• **Data**
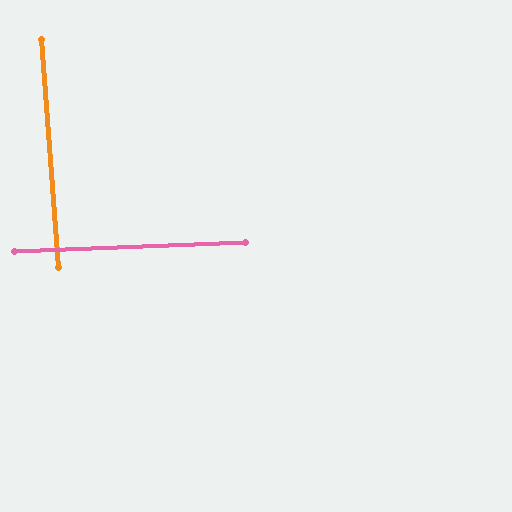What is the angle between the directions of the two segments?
Approximately 88 degrees.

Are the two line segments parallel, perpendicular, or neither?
Perpendicular — they meet at approximately 88°.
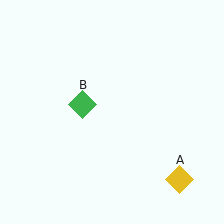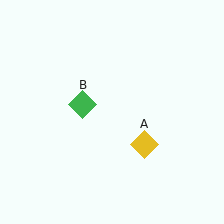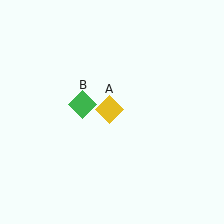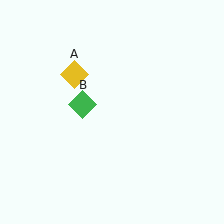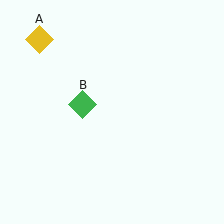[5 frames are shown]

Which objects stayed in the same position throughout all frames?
Green diamond (object B) remained stationary.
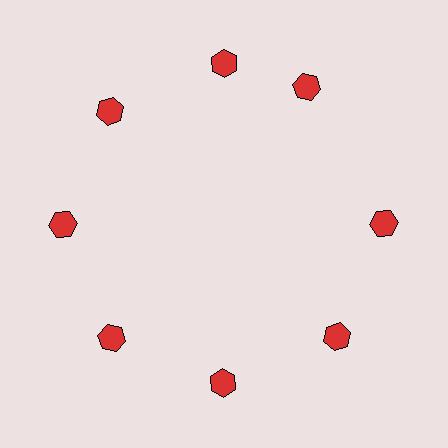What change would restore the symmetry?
The symmetry would be restored by rotating it back into even spacing with its neighbors so that all 8 hexagons sit at equal angles and equal distance from the center.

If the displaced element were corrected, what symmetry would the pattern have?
It would have 8-fold rotational symmetry — the pattern would map onto itself every 45 degrees.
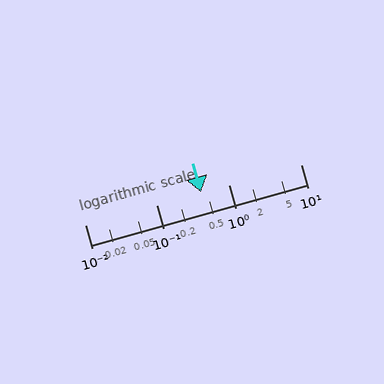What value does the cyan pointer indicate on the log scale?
The pointer indicates approximately 0.41.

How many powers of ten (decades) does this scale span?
The scale spans 3 decades, from 0.01 to 10.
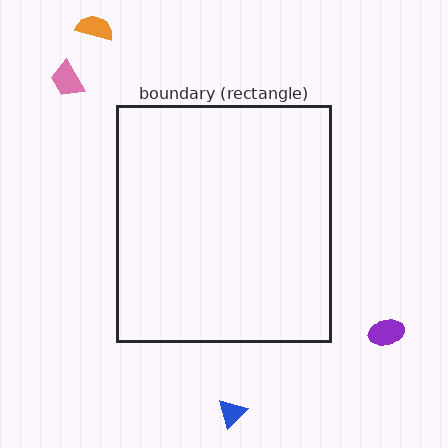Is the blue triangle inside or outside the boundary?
Outside.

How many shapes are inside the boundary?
0 inside, 4 outside.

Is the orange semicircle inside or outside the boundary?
Outside.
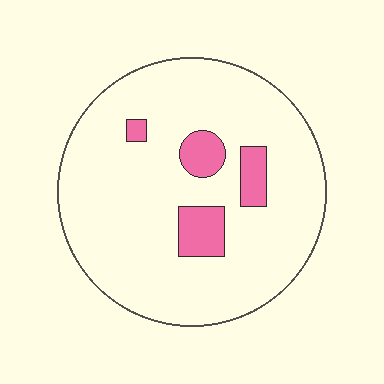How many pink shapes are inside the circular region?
4.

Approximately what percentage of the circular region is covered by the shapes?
Approximately 10%.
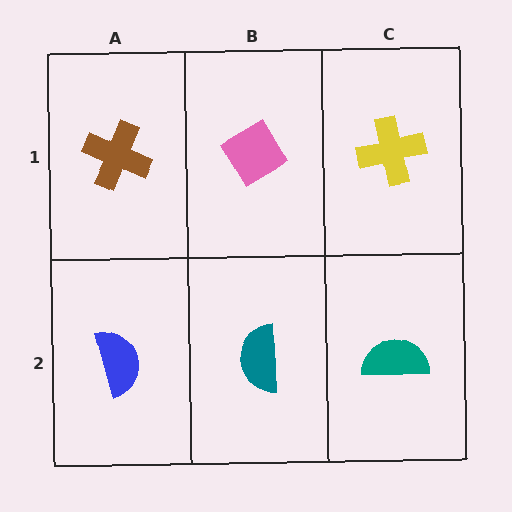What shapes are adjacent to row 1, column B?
A teal semicircle (row 2, column B), a brown cross (row 1, column A), a yellow cross (row 1, column C).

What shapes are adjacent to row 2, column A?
A brown cross (row 1, column A), a teal semicircle (row 2, column B).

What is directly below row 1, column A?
A blue semicircle.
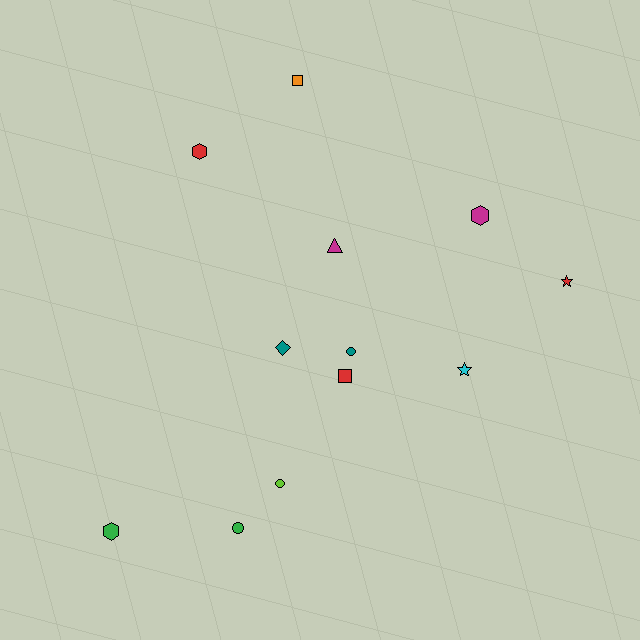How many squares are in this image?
There are 2 squares.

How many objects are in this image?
There are 12 objects.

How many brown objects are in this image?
There are no brown objects.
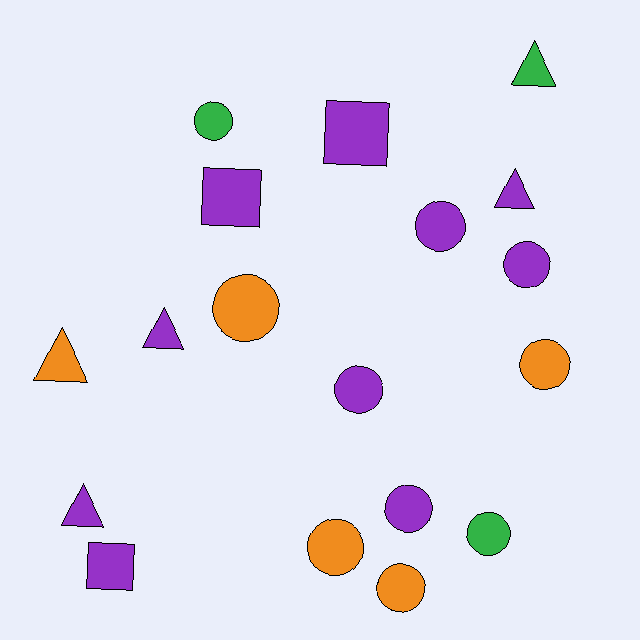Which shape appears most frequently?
Circle, with 10 objects.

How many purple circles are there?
There are 4 purple circles.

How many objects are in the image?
There are 18 objects.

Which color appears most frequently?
Purple, with 10 objects.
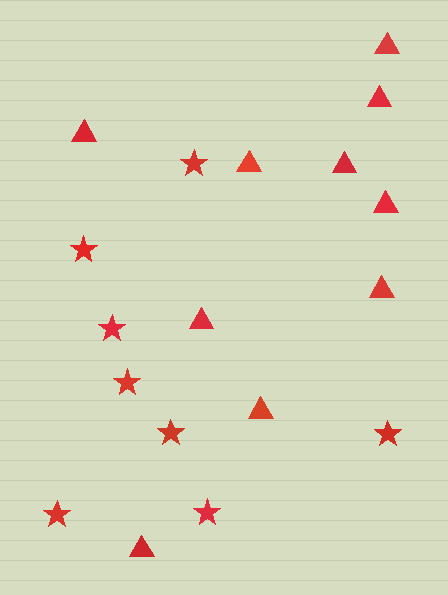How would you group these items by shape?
There are 2 groups: one group of stars (8) and one group of triangles (10).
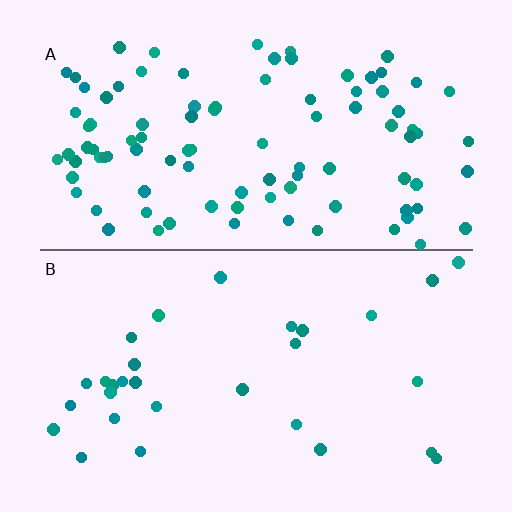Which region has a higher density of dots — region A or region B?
A (the top).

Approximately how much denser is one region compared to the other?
Approximately 3.2× — region A over region B.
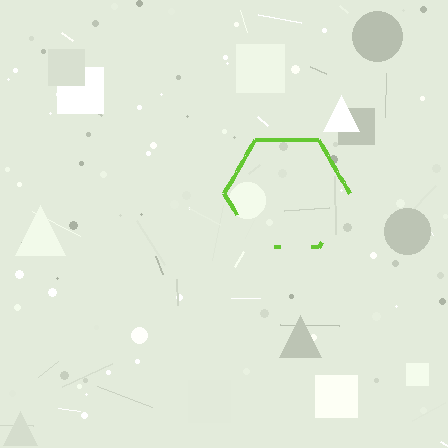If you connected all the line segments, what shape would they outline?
They would outline a hexagon.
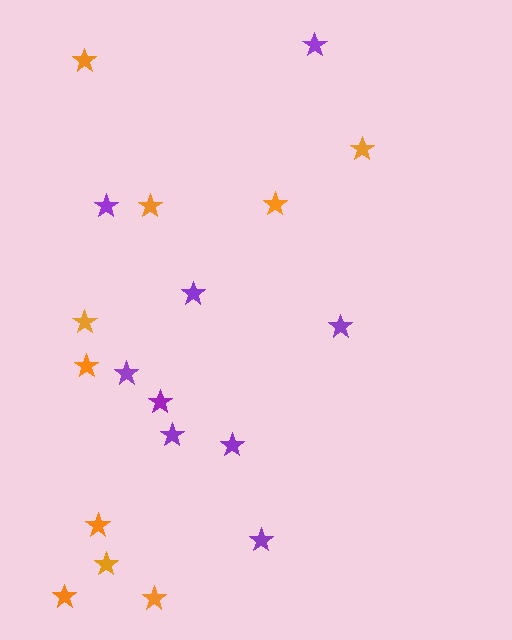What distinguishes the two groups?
There are 2 groups: one group of purple stars (9) and one group of orange stars (10).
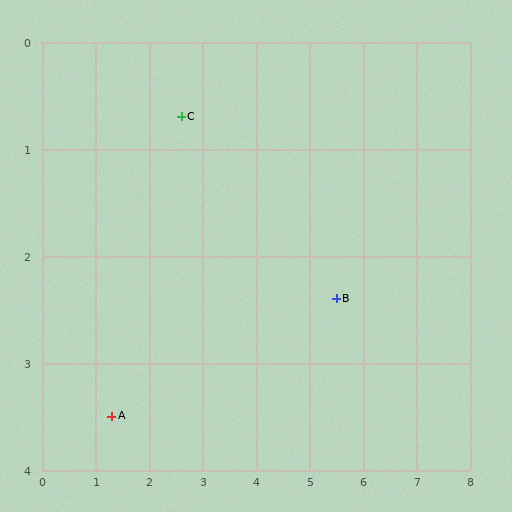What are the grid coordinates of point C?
Point C is at approximately (2.6, 0.7).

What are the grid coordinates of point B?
Point B is at approximately (5.5, 2.4).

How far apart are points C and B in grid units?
Points C and B are about 3.4 grid units apart.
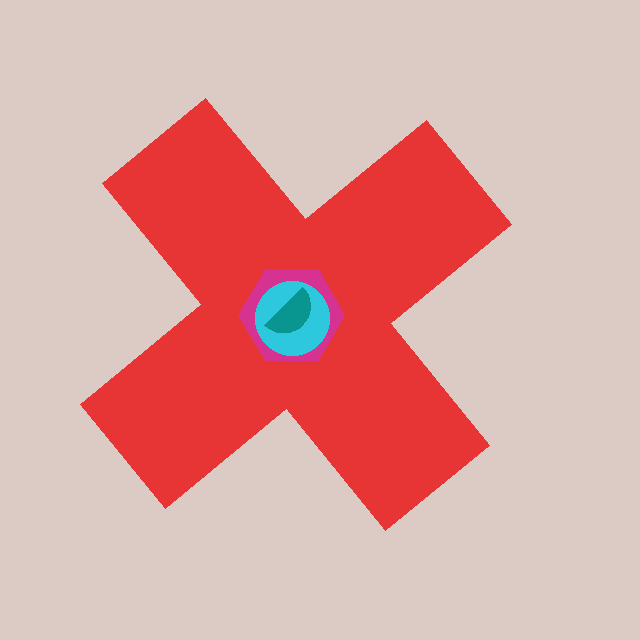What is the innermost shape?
The teal semicircle.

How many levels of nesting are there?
4.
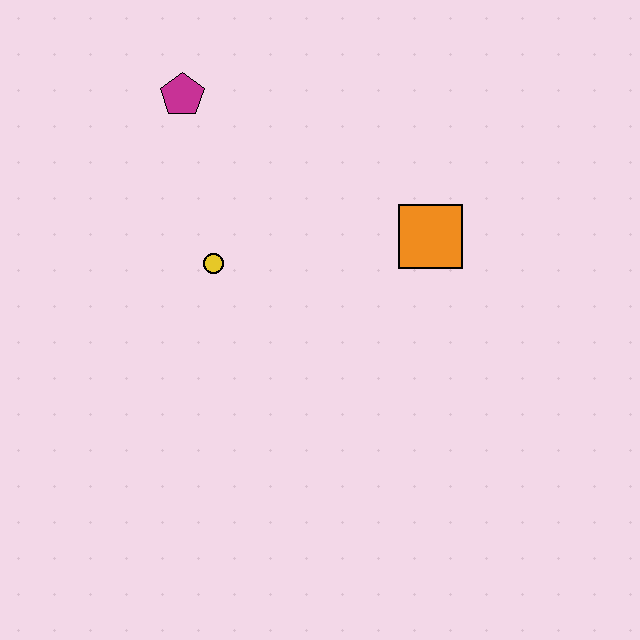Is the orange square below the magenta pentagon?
Yes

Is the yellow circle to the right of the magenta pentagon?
Yes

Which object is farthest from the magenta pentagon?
The orange square is farthest from the magenta pentagon.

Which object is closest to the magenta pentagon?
The yellow circle is closest to the magenta pentagon.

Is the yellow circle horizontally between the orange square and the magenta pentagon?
Yes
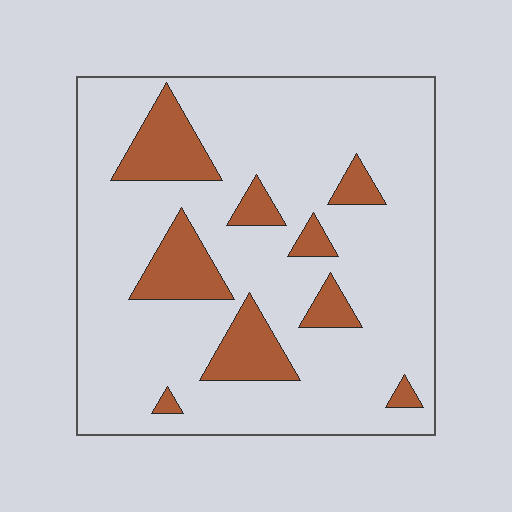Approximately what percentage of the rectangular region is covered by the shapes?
Approximately 15%.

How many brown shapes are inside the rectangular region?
9.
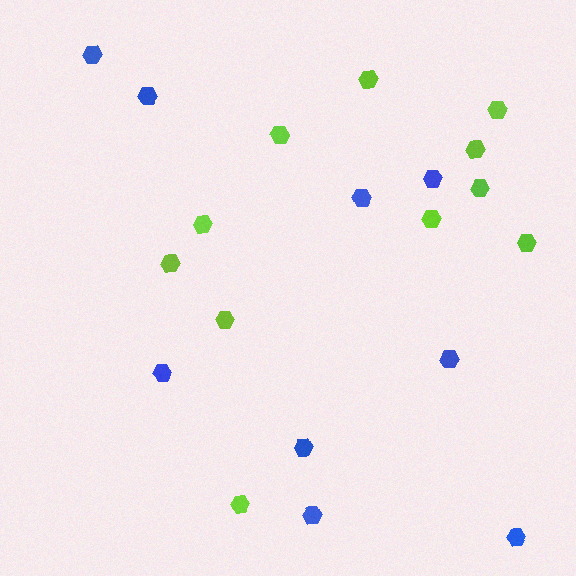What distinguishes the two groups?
There are 2 groups: one group of lime hexagons (11) and one group of blue hexagons (9).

• **What you are asked to do**
Give back every line exactly as it stands, pictures excluded.

• **Correct answer**
What is the angle between the directions of the two segments?
Approximately 88 degrees.

Are the two line segments parallel, perpendicular, or neither?
Perpendicular — they meet at approximately 88°.
[5 frames are shown]

Which objects stayed in the same position throughout all frames?
Green diamond (object B) remained stationary.
What change would restore the symmetry?
The symmetry would be restored by rotating it back into even spacing with its neighbors so that all 8 hexagons sit at equal angles and equal distance from the center.

If the displaced element were corrected, what symmetry would the pattern have?
It would have 8-fold rotational symmetry — the pattern would map onto itself every 45 degrees.
What value does the cyan pointer indicate on the log scale?
The pointer indicates approximately 0.41.

How many powers of ten (decades) does this scale span?
The scale spans 3 decades, from 0.01 to 10.
Is the blue triangle inside or outside the boundary?
Outside.

How many shapes are inside the boundary?
0 inside, 4 outside.

Is the orange semicircle inside or outside the boundary?
Outside.
How many pink shapes are inside the circular region?
4.

Approximately what percentage of the circular region is covered by the shapes?
Approximately 10%.
What shapes are adjacent to row 1, column B?
A teal semicircle (row 2, column B), a brown cross (row 1, column A), a yellow cross (row 1, column C).

What shapes are adjacent to row 2, column A?
A brown cross (row 1, column A), a teal semicircle (row 2, column B).

What is directly below row 1, column A?
A blue semicircle.
How many squares are in this image?
There are 2 squares.

How many objects are in this image?
There are 12 objects.

How many brown objects are in this image?
There are no brown objects.
Which shape appears most frequently?
Circle, with 10 objects.

How many purple circles are there?
There are 4 purple circles.

How many objects are in the image?
There are 18 objects.

Which color appears most frequently?
Purple, with 10 objects.
How would you group these items by shape?
There are 2 groups: one group of stars (8) and one group of triangles (10).
Which region has a higher density of dots — region A or region B?
A (the top).

Approximately how much denser is one region compared to the other?
Approximately 3.2× — region A over region B.
If you connected all the line segments, what shape would they outline?
They would outline a hexagon.
What distinguishes the two groups?
There are 2 groups: one group of purple stars (9) and one group of orange stars (10).
What are the grid coordinates of point C?
Point C is at approximately (2.6, 0.7).

What are the grid coordinates of point B?
Point B is at approximately (5.5, 2.4).

How far apart are points C and B in grid units?
Points C and B are about 3.4 grid units apart.
What is the innermost shape?
The teal semicircle.

How many levels of nesting are there?
4.
Is the orange square below the magenta pentagon?
Yes

Is the yellow circle to the right of the magenta pentagon?
Yes

Which object is farthest from the magenta pentagon?
The orange square is farthest from the magenta pentagon.

Which object is closest to the magenta pentagon?
The yellow circle is closest to the magenta pentagon.

Is the yellow circle horizontally between the orange square and the magenta pentagon?
Yes
Approximately what percentage of the rectangular region is covered by the shapes?
Approximately 15%.

How many brown shapes are inside the rectangular region?
9.
What distinguishes the two groups?
There are 2 groups: one group of lime hexagons (11) and one group of blue hexagons (9).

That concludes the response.